[WHAT IS BEING ASKED] Copy, character for character, the lines running from the one with "What type of" to the one with "Which cluster contains", ends included. Leave out every other line.
-- START OF DATA SUPPLIED --
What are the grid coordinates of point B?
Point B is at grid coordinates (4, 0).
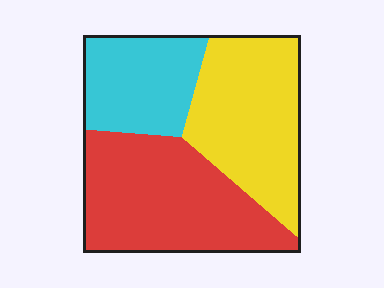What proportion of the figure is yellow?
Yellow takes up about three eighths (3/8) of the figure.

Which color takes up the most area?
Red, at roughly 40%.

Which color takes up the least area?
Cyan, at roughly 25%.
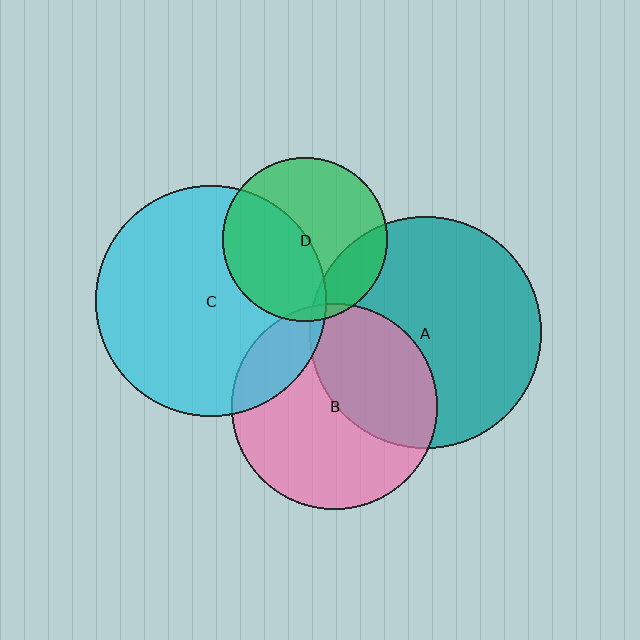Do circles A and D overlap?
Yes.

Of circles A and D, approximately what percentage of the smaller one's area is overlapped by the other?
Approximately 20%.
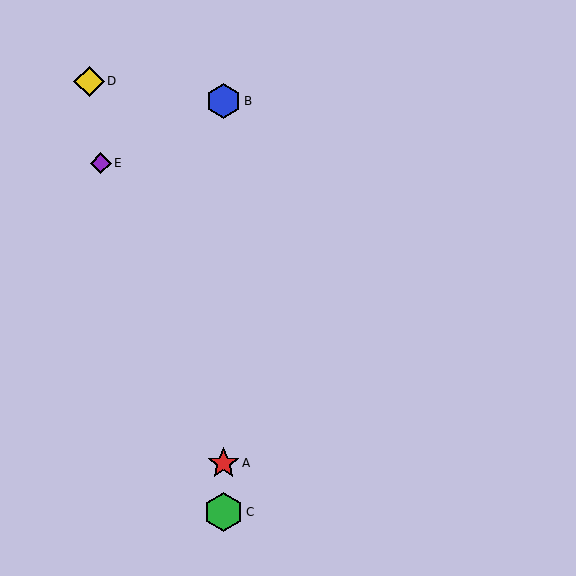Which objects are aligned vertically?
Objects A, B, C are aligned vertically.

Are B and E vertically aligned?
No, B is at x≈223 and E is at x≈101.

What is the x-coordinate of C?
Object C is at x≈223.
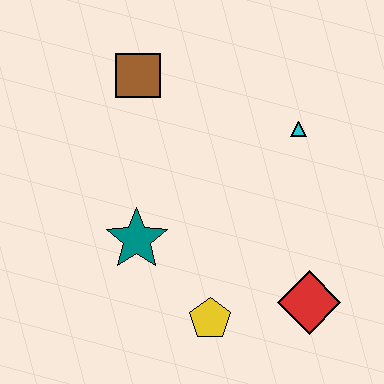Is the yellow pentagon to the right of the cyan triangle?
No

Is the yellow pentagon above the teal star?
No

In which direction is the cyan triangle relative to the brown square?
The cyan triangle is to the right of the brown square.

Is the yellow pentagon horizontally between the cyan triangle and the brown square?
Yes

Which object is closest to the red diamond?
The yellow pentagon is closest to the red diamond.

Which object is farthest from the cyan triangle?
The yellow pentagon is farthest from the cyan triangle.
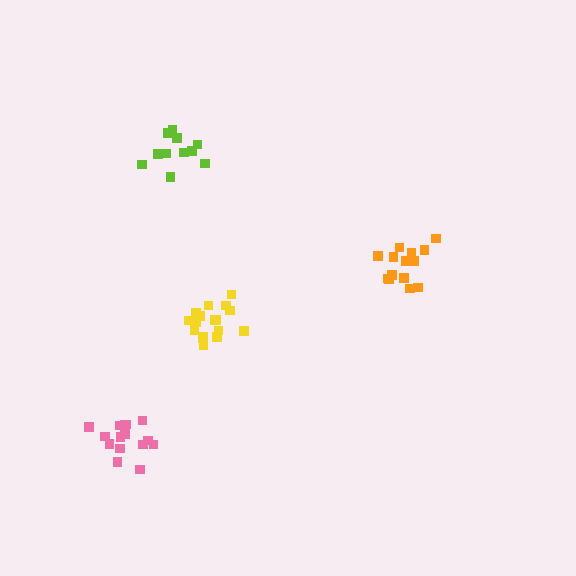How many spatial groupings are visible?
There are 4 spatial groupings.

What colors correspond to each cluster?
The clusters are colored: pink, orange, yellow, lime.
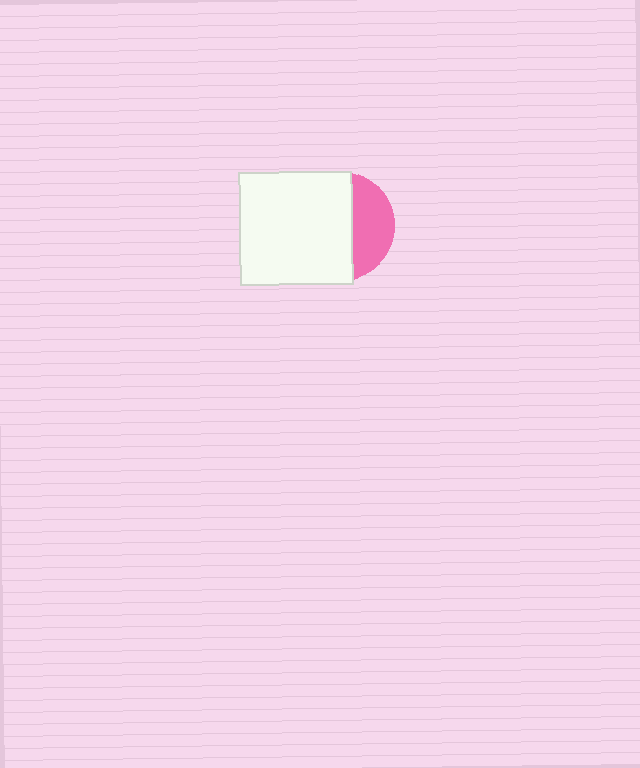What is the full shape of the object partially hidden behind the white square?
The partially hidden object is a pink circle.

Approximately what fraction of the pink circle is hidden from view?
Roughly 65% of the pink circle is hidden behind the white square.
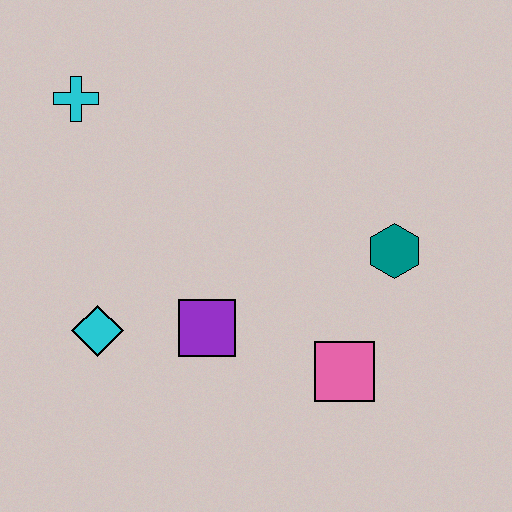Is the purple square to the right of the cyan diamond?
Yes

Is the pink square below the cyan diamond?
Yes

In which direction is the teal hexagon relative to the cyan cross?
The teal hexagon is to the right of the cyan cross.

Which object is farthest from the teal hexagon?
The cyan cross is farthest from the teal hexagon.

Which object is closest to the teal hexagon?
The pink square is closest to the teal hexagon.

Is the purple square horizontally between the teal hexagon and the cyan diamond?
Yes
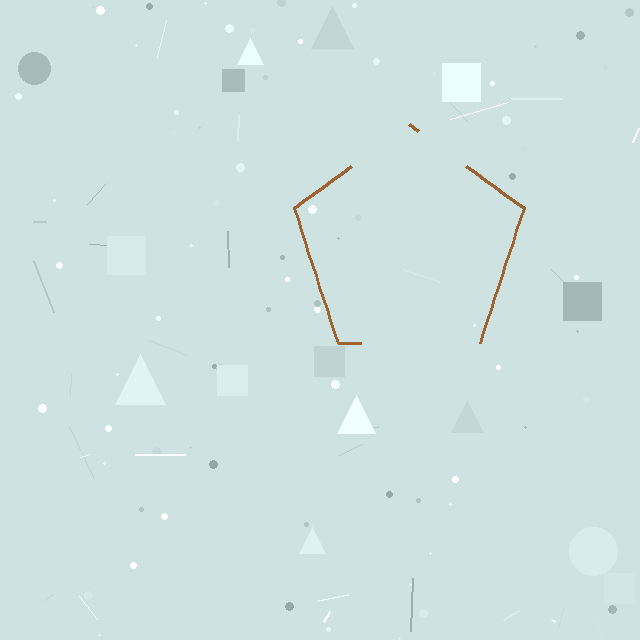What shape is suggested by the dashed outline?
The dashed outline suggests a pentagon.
-- END OF DATA SUPPLIED --
-- START OF DATA SUPPLIED --
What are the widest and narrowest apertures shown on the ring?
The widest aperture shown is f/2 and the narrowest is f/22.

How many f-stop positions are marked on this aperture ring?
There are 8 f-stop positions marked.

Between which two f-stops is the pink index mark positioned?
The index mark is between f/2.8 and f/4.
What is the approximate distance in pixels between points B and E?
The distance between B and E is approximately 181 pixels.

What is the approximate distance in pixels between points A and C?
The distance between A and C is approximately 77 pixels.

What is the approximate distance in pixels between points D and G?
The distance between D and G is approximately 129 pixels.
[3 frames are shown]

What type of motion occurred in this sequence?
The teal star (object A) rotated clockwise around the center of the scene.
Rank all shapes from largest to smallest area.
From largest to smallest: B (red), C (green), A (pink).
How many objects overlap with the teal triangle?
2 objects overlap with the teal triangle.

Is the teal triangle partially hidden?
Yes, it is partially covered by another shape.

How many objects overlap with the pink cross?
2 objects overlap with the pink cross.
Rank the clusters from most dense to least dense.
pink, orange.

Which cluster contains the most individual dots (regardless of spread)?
-- END OF DATA SUPPLIED --
[EXPECTED ANSWER]
What type of motion occurred in this sequence?
The teal star (object A) rotated clockwise around the center of the scene.
Rank all shapes from largest to smallest area.
From largest to smallest: B (red), C (green), A (pink).
How many objects overlap with the teal triangle?
2 objects overlap with the teal triangle.

Is the teal triangle partially hidden?
Yes, it is partially covered by another shape.

How many objects overlap with the pink cross?
2 objects overlap with the pink cross.
Rank the clusters from most dense to least dense.
pink, orange.

Which cluster contains the most individual dots (regardless of spread)?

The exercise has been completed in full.